### Exercise requirements
Write out the data below exactly as given, without any of its pictures.

* start *

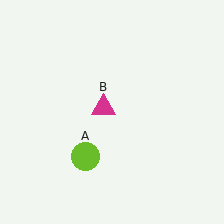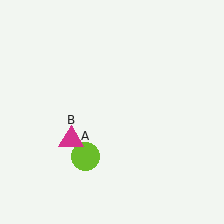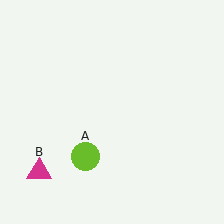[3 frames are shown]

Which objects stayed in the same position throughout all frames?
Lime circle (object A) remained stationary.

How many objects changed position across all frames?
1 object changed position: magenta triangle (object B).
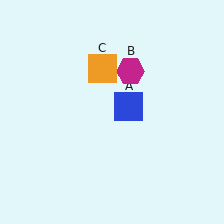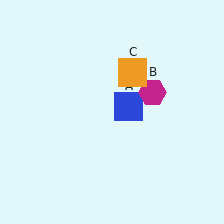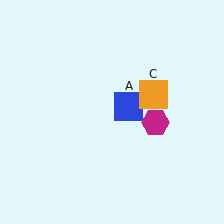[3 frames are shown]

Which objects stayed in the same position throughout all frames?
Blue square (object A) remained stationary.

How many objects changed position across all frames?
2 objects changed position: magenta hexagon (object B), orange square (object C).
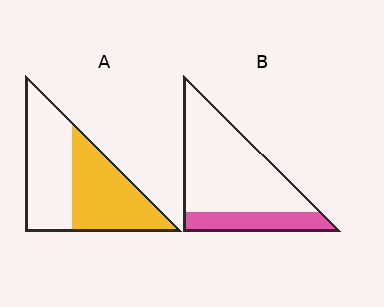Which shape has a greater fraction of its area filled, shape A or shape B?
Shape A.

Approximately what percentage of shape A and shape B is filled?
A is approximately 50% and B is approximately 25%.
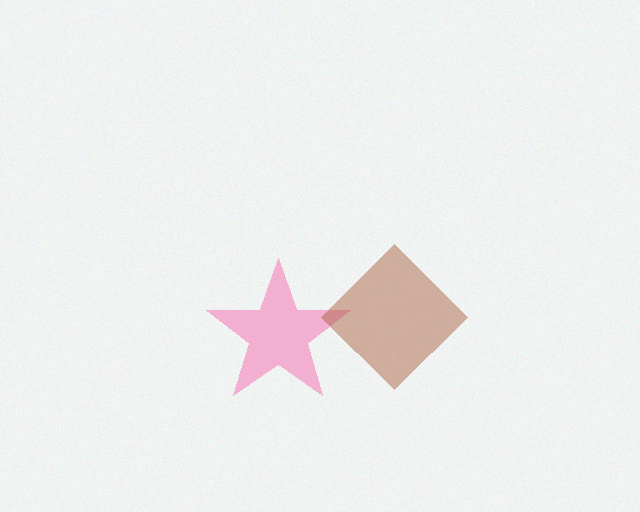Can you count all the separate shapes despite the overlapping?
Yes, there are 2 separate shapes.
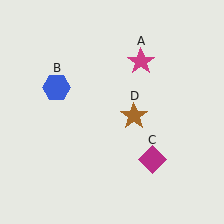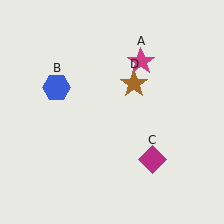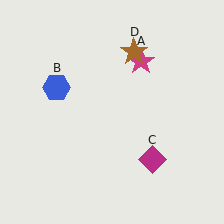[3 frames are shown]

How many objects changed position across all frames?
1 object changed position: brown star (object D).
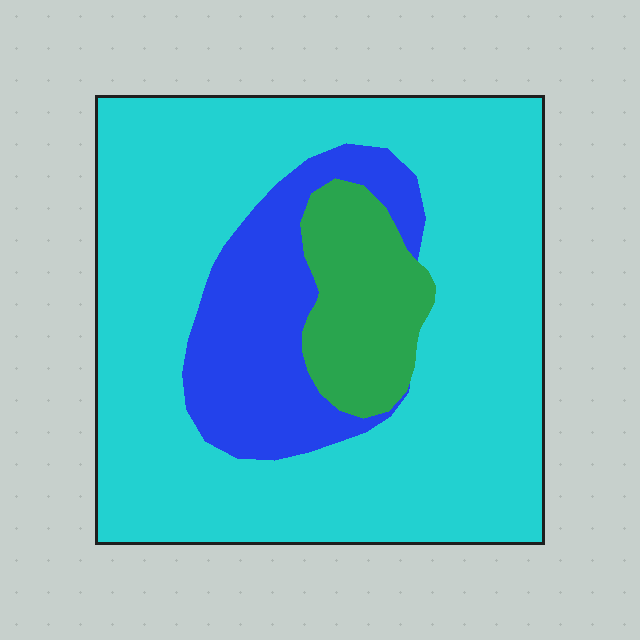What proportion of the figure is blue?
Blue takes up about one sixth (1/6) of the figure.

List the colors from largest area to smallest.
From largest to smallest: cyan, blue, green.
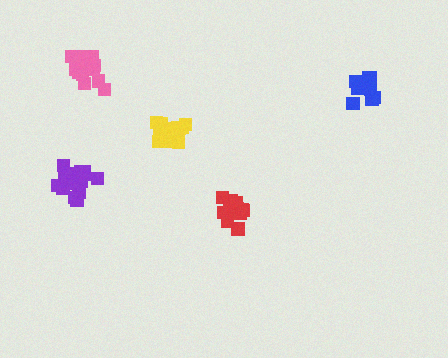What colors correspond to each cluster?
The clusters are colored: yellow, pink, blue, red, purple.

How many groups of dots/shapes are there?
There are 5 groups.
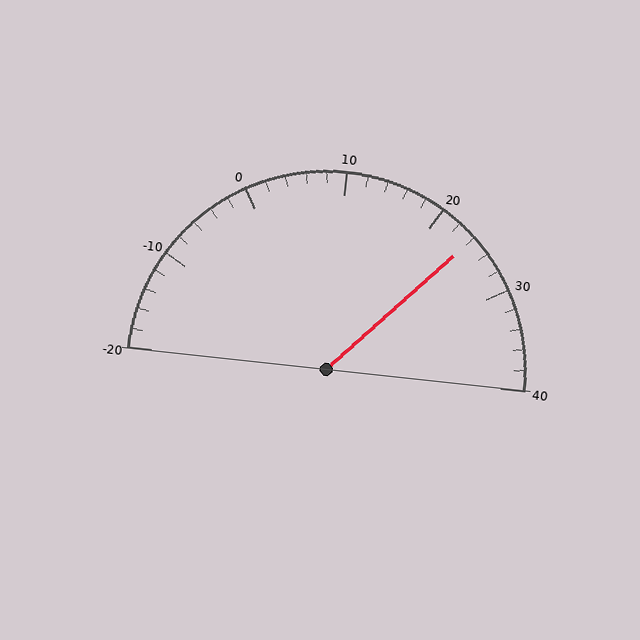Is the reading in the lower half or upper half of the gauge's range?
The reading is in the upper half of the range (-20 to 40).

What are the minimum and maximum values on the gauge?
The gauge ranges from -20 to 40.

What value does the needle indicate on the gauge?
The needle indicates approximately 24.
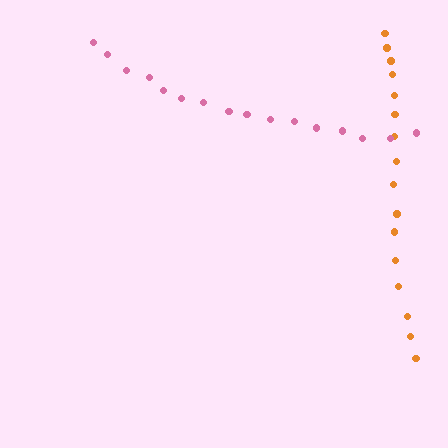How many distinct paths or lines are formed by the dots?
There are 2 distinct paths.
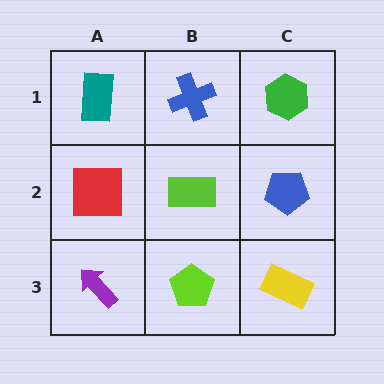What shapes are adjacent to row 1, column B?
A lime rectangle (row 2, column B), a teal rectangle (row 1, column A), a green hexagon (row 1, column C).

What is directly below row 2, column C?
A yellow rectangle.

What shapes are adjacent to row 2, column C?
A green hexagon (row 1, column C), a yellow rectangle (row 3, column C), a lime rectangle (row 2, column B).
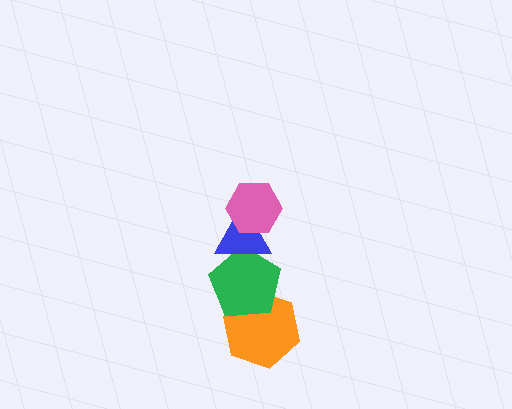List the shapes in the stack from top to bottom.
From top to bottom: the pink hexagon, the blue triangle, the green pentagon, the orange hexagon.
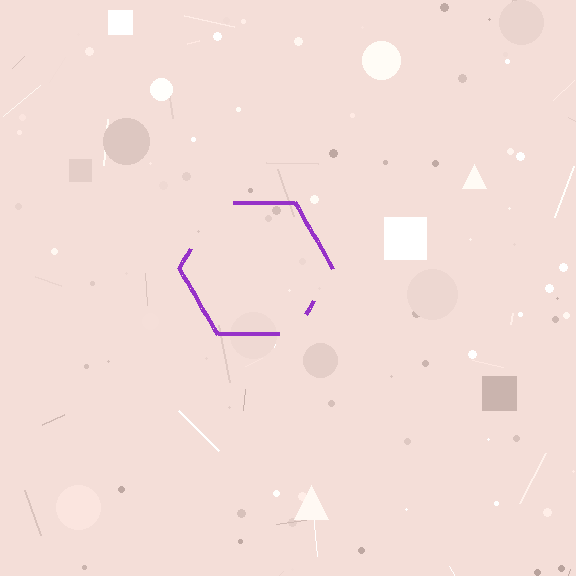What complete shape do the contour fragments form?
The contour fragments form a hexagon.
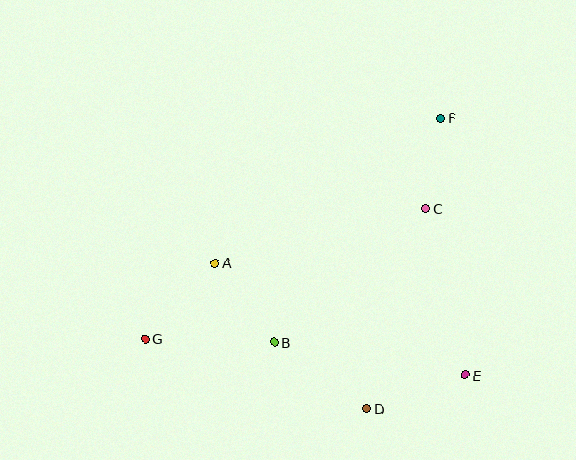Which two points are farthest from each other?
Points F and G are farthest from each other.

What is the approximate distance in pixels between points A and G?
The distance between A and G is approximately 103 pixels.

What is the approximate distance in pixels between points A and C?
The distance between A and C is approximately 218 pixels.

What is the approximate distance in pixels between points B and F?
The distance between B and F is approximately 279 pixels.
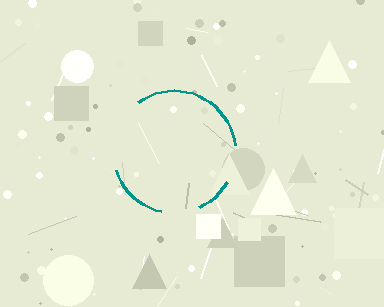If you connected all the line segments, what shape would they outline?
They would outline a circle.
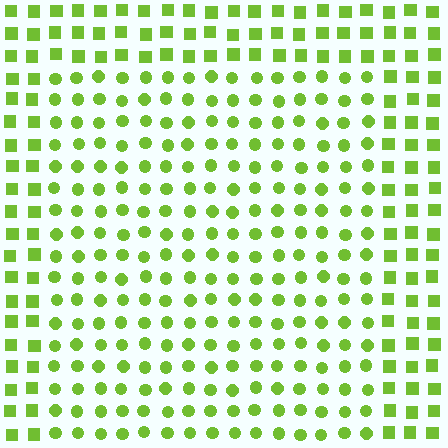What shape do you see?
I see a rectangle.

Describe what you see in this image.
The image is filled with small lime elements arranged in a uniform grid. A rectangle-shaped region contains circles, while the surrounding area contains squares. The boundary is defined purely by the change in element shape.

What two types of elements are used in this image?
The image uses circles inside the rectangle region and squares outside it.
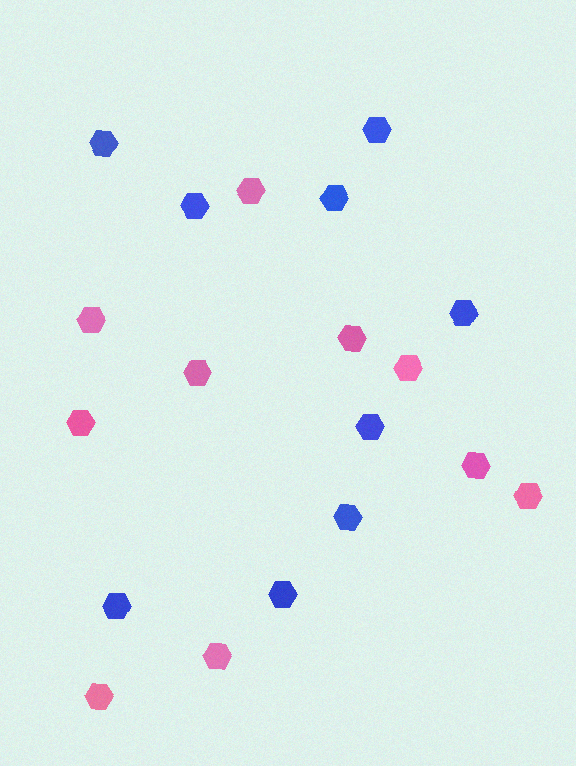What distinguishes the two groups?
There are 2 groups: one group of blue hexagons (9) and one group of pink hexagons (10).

* end *

### Output of the task
[3 frames are shown]

Which objects stayed in the same position throughout all frames?
Lime circle (object A) remained stationary.

How many objects changed position across all frames?
1 object changed position: magenta triangle (object B).
[3 frames are shown]

Which objects stayed in the same position throughout all frames?
Blue square (object A) remained stationary.

How many objects changed position across all frames?
2 objects changed position: magenta hexagon (object B), orange square (object C).
Which shape has a greater fraction of its area filled, shape A or shape B?
Shape A.

Approximately what percentage of shape A and shape B is filled?
A is approximately 50% and B is approximately 25%.
Can you count all the separate shapes despite the overlapping?
Yes, there are 2 separate shapes.
[3 frames are shown]

How many objects changed position across all frames?
1 object changed position: brown star (object D).
What proportion of the figure is blue?
Blue takes up about one sixth (1/6) of the figure.

List the colors from largest area to smallest.
From largest to smallest: cyan, blue, green.
What colors correspond to each cluster?
The clusters are colored: yellow, pink, blue, red, purple.

How many groups of dots/shapes are there?
There are 5 groups.
Is the reading in the lower half or upper half of the gauge's range?
The reading is in the upper half of the range (-20 to 40).

What are the minimum and maximum values on the gauge?
The gauge ranges from -20 to 40.

What value does the needle indicate on the gauge?
The needle indicates approximately 24.
How many distinct paths or lines are formed by the dots?
There are 2 distinct paths.
What shapes are adjacent to row 1, column B?
A lime rectangle (row 2, column B), a teal rectangle (row 1, column A), a green hexagon (row 1, column C).

What is directly below row 2, column C?
A yellow rectangle.

What shapes are adjacent to row 2, column C?
A green hexagon (row 1, column C), a yellow rectangle (row 3, column C), a lime rectangle (row 2, column B).
List the shapes in the stack from top to bottom.
From top to bottom: the pink hexagon, the blue triangle, the green pentagon, the orange hexagon.
What complete shape do the contour fragments form?
The contour fragments form a hexagon.
Which two points are farthest from each other?
Points F and G are farthest from each other.

What is the approximate distance in pixels between points A and G?
The distance between A and G is approximately 103 pixels.

What is the approximate distance in pixels between points A and C?
The distance between A and C is approximately 218 pixels.

What is the approximate distance in pixels between points B and F?
The distance between B and F is approximately 279 pixels.
If you connected all the line segments, what shape would they outline?
They would outline a circle.
What shape do you see?
I see a rectangle.

Describe what you see in this image.
The image is filled with small lime elements arranged in a uniform grid. A rectangle-shaped region contains circles, while the surrounding area contains squares. The boundary is defined purely by the change in element shape.

What two types of elements are used in this image?
The image uses circles inside the rectangle region and squares outside it.
What distinguishes the two groups?
There are 2 groups: one group of blue hexagons (9) and one group of pink hexagons (10).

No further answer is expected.